(Data items)
######

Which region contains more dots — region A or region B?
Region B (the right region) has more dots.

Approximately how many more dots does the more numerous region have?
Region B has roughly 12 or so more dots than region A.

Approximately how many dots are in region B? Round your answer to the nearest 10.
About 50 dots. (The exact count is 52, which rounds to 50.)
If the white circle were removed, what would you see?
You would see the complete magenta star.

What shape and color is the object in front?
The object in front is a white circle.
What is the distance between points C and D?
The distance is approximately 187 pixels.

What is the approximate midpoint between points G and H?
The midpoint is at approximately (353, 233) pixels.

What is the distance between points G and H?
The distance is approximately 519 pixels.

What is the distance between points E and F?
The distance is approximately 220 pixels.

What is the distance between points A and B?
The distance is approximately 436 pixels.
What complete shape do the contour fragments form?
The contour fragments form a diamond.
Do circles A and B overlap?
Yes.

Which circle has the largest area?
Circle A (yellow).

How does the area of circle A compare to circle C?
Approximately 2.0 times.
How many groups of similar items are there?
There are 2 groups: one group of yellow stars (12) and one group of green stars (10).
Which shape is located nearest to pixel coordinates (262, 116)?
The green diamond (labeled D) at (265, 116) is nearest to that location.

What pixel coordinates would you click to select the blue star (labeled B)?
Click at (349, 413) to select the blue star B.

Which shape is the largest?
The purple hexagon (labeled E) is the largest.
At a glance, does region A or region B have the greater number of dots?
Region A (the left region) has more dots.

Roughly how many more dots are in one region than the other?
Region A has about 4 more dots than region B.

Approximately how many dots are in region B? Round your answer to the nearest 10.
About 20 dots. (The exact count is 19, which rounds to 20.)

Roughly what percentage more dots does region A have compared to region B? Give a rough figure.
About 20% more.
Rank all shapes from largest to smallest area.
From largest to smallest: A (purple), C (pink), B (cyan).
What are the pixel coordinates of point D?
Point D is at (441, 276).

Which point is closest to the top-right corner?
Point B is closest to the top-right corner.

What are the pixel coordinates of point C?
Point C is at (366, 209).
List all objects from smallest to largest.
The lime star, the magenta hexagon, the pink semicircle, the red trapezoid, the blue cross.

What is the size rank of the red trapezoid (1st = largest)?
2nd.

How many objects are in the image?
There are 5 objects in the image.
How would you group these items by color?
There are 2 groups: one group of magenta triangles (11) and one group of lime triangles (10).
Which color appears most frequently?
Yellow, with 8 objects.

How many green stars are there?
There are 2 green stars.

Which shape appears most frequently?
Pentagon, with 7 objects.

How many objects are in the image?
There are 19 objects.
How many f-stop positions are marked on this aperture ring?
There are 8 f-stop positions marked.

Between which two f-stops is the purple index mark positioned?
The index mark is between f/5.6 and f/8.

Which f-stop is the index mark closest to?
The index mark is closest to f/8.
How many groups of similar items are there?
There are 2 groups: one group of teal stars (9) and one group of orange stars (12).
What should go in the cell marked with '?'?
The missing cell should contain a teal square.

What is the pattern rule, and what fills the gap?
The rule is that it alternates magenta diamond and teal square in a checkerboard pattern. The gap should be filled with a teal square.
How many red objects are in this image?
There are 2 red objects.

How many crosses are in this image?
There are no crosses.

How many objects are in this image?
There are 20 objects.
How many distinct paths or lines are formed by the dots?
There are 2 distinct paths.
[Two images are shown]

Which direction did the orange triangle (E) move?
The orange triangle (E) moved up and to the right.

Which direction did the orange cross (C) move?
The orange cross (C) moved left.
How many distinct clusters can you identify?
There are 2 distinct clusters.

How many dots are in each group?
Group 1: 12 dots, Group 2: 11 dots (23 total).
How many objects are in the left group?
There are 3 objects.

######

### TASK DIRECTIONS
Each entry above is to be printed again exactly.

### TASK RESULT
Which region contains more dots — region A or region B?
Region B (the right region) has more dots.

Approximately how many more dots does the more numerous region have?
Region B has roughly 12 or so more dots than region A.

Approximately how many dots are in region B? Round your answer to the nearest 10.
About 50 dots. (The exact count is 52, which rounds to 50.)
If the white circle were removed, what would you see?
You would see the complete magenta star.

What shape and color is the object in front?
The object in front is a white circle.
What is the distance between points C and D?
The distance is approximately 187 pixels.

What is the approximate midpoint between points G and H?
The midpoint is at approximately (353, 233) pixels.

What is the distance between points G and H?
The distance is approximately 519 pixels.

What is the distance between points E and F?
The distance is approximately 220 pixels.

What is the distance between points A and B?
The distance is approximately 436 pixels.
What complete shape do the contour fragments form?
The contour fragments form a diamond.
Do circles A and B overlap?
Yes.

Which circle has the largest area?
Circle A (yellow).

How does the area of circle A compare to circle C?
Approximately 2.0 times.
How many groups of similar items are there?
There are 2 groups: one group of yellow stars (12) and one group of green stars (10).
Which shape is located nearest to pixel coordinates (262, 116)?
The green diamond (labeled D) at (265, 116) is nearest to that location.

What pixel coordinates would you click to select the blue star (labeled B)?
Click at (349, 413) to select the blue star B.

Which shape is the largest?
The purple hexagon (labeled E) is the largest.
At a glance, does region A or region B have the greater number of dots?
Region A (the left region) has more dots.

Roughly how many more dots are in one region than the other?
Region A has about 4 more dots than region B.

Approximately how many dots are in region B? Round your answer to the nearest 10.
About 20 dots. (The exact count is 19, which rounds to 20.)

Roughly what percentage more dots does region A have compared to region B? Give a rough figure.
About 20% more.
Rank all shapes from largest to smallest area.
From largest to smallest: A (purple), C (pink), B (cyan).
What are the pixel coordinates of point D?
Point D is at (441, 276).

Which point is closest to the top-right corner?
Point B is closest to the top-right corner.

What are the pixel coordinates of point C?
Point C is at (366, 209).
List all objects from smallest to largest.
The lime star, the magenta hexagon, the pink semicircle, the red trapezoid, the blue cross.

What is the size rank of the red trapezoid (1st = largest)?
2nd.

How many objects are in the image?
There are 5 objects in the image.
How would you group these items by color?
There are 2 groups: one group of magenta triangles (11) and one group of lime triangles (10).
Which color appears most frequently?
Yellow, with 8 objects.

How many green stars are there?
There are 2 green stars.

Which shape appears most frequently?
Pentagon, with 7 objects.

How many objects are in the image?
There are 19 objects.
How many f-stop positions are marked on this aperture ring?
There are 8 f-stop positions marked.

Between which two f-stops is the purple index mark positioned?
The index mark is between f/5.6 and f/8.

Which f-stop is the index mark closest to?
The index mark is closest to f/8.
How many groups of similar items are there?
There are 2 groups: one group of teal stars (9) and one group of orange stars (12).
What should go in the cell marked with '?'?
The missing cell should contain a teal square.

What is the pattern rule, and what fills the gap?
The rule is that it alternates magenta diamond and teal square in a checkerboard pattern. The gap should be filled with a teal square.
How many red objects are in this image?
There are 2 red objects.

How many crosses are in this image?
There are no crosses.

How many objects are in this image?
There are 20 objects.
How many distinct paths or lines are formed by the dots?
There are 2 distinct paths.
[Two images are shown]

Which direction did the orange triangle (E) move?
The orange triangle (E) moved up and to the right.

Which direction did the orange cross (C) move?
The orange cross (C) moved left.
How many distinct clusters can you identify?
There are 2 distinct clusters.

How many dots are in each group?
Group 1: 12 dots, Group 2: 11 dots (23 total).
How many objects are in the left group?
There are 3 objects.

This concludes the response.